BEGIN

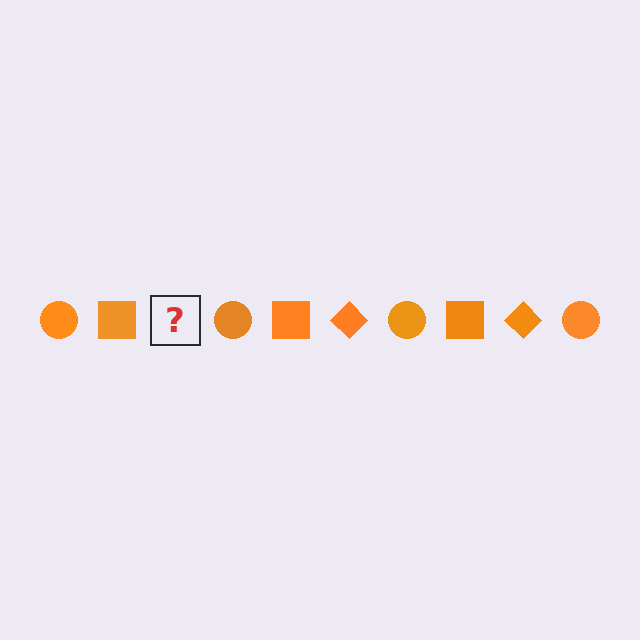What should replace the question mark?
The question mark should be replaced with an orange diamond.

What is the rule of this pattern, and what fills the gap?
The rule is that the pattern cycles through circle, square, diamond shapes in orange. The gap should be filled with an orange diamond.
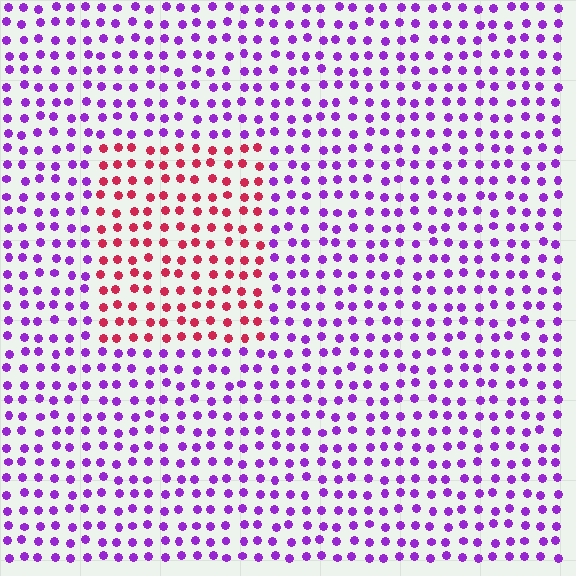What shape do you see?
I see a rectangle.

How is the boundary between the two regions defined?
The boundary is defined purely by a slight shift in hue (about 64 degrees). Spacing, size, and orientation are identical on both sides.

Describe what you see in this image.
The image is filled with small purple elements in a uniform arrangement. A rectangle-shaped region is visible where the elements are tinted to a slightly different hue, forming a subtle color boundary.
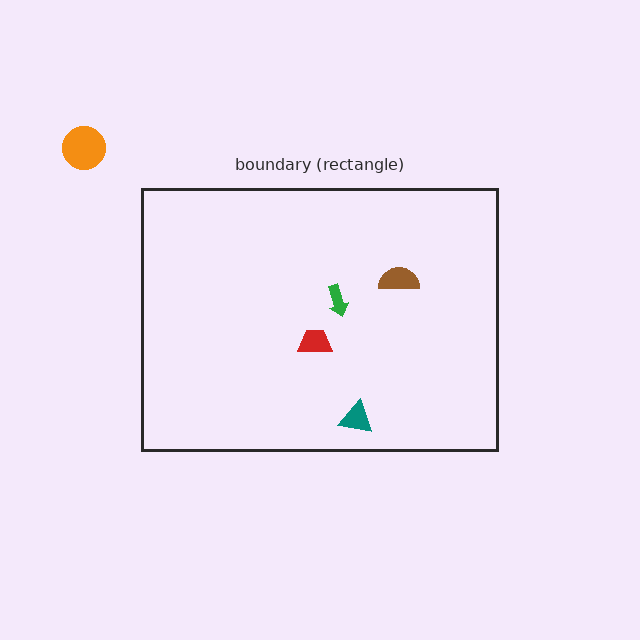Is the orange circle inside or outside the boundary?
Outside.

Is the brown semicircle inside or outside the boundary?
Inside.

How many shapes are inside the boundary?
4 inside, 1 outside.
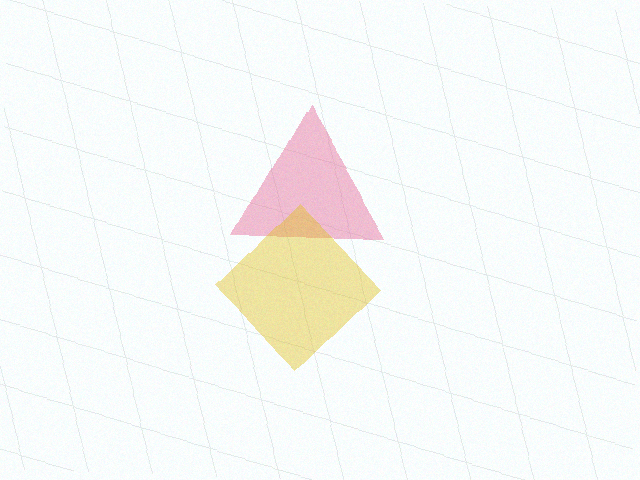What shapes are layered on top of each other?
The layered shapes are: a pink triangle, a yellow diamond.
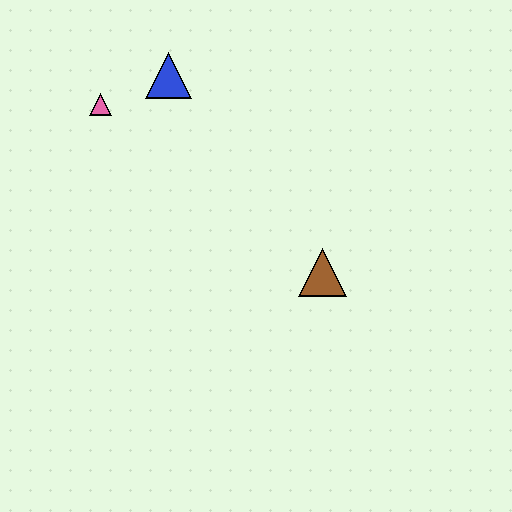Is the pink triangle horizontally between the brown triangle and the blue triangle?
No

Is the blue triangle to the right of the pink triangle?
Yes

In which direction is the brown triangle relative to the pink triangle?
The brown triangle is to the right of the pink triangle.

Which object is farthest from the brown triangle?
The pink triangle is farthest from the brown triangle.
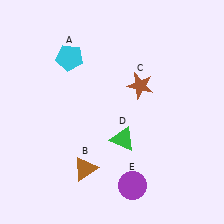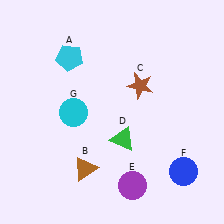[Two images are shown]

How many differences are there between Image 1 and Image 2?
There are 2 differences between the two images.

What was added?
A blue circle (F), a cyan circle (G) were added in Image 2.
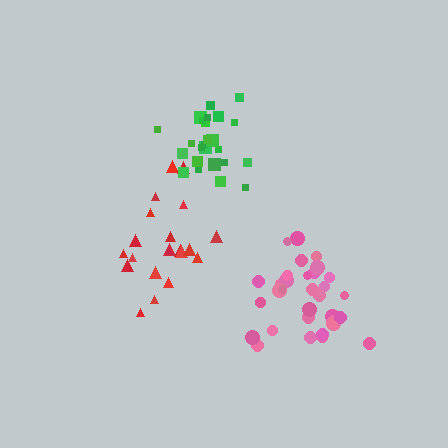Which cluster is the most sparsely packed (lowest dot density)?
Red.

END

● **TASK**
Print out every entry above without changing a word, and leave out the pictures.

● **RESPONSE TO THE EXERCISE**
What should replace the question mark?
The question mark should be replaced with an orange diamond.

What is the rule of this pattern, and what fills the gap?
The rule is that the pattern cycles through circle, square, diamond shapes in orange. The gap should be filled with an orange diamond.
What shape do you see?
I see a rectangle.

How is the boundary between the two regions defined?
The boundary is defined purely by a slight shift in hue (about 64 degrees). Spacing, size, and orientation are identical on both sides.

Describe what you see in this image.
The image is filled with small purple elements in a uniform arrangement. A rectangle-shaped region is visible where the elements are tinted to a slightly different hue, forming a subtle color boundary.
Is the orange circle inside or outside the boundary?
Outside.

Is the brown semicircle inside or outside the boundary?
Inside.

How many shapes are inside the boundary?
4 inside, 1 outside.
What shapes are layered on top of each other?
The layered shapes are: a pink triangle, a yellow diamond.
Is the pink triangle horizontally between the brown triangle and the blue triangle?
No

Is the blue triangle to the right of the pink triangle?
Yes

In which direction is the brown triangle relative to the pink triangle?
The brown triangle is to the right of the pink triangle.

Which object is farthest from the brown triangle?
The pink triangle is farthest from the brown triangle.
[Two images are shown]

How many differences are there between Image 1 and Image 2?
There are 2 differences between the two images.

What was added?
A blue circle (F), a cyan circle (G) were added in Image 2.
Which cluster is the most sparsely packed (lowest dot density)?
Red.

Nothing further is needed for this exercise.